> **YOUR TASK**
Leaving out all pictures, transcribe exactly the lines between the line with "How many levels of nesting are there?" and the last line of the records below, both included.
[start of RECORDS FOR THE TASK]
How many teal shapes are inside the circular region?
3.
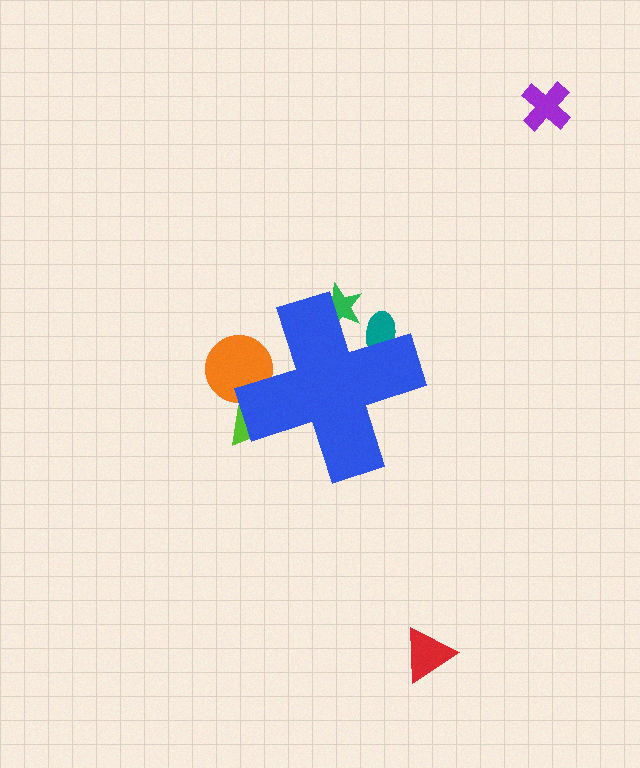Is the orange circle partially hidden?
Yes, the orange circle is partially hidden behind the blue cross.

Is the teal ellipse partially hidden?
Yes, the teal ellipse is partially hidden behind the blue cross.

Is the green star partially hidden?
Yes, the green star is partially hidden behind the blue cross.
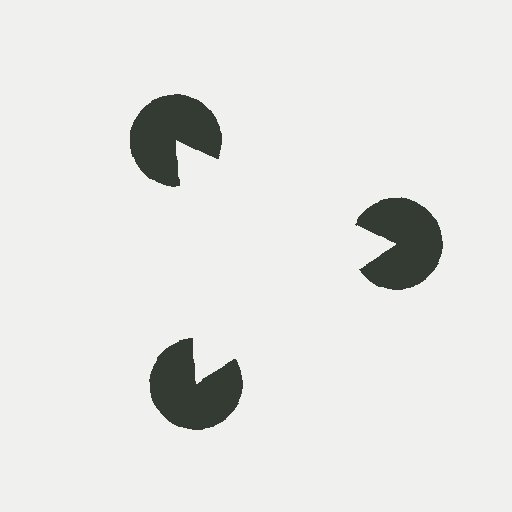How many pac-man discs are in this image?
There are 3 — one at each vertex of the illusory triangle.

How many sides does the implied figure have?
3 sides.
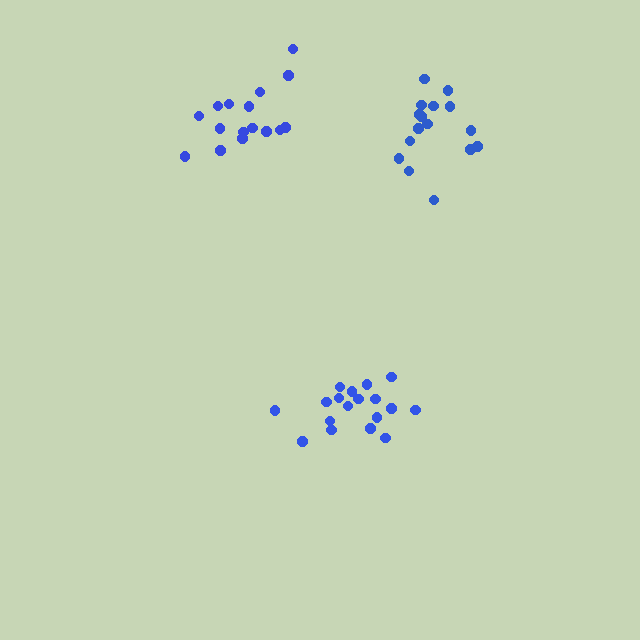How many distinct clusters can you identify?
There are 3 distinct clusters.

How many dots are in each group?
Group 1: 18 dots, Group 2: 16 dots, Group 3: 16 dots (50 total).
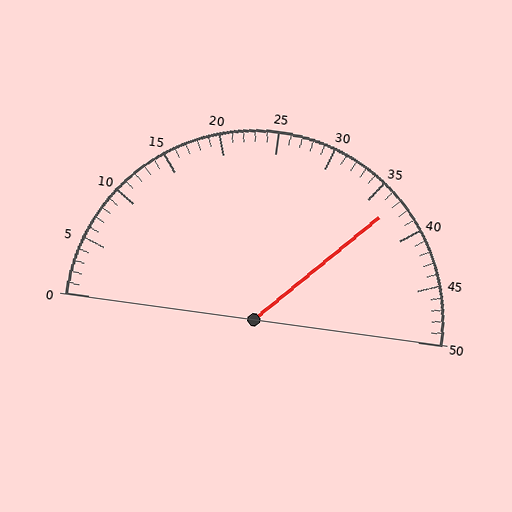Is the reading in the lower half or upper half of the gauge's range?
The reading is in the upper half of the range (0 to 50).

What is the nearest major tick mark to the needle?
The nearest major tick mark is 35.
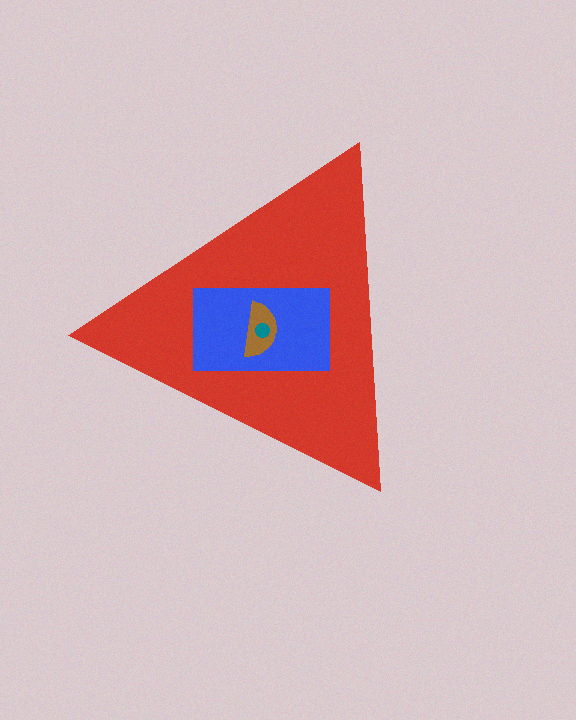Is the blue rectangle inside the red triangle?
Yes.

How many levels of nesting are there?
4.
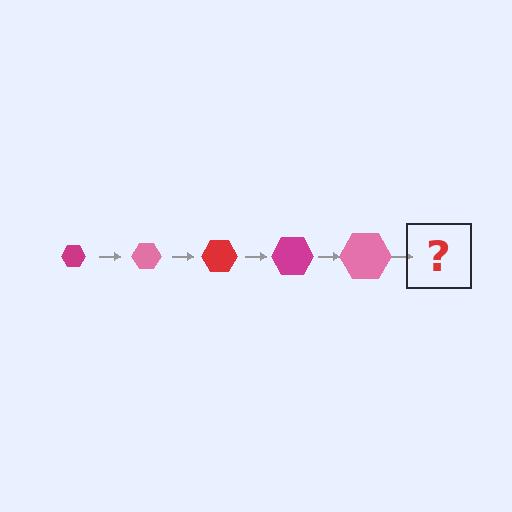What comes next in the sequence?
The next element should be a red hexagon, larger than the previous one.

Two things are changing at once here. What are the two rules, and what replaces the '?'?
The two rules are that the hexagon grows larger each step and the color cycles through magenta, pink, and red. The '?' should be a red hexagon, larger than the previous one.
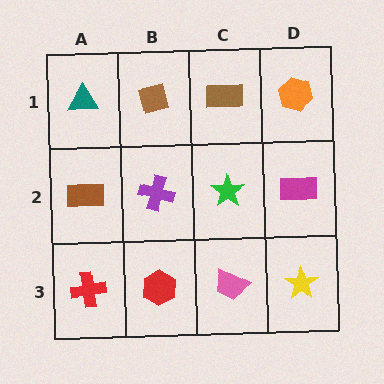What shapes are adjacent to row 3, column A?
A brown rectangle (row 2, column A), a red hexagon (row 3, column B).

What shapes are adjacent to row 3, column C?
[end of RECORDS FOR THE TASK]
> **THE ANSWER**
How many levels of nesting are there?
4.
What comes next in the sequence?
The next element should be a red hexagon, larger than the previous one.

Two things are changing at once here. What are the two rules, and what replaces the '?'?
The two rules are that the hexagon grows larger each step and the color cycles through magenta, pink, and red. The '?' should be a red hexagon, larger than the previous one.
What shapes are adjacent to row 3, column A?
A brown rectangle (row 2, column A), a red hexagon (row 3, column B).

What shapes are adjacent to row 3, column C?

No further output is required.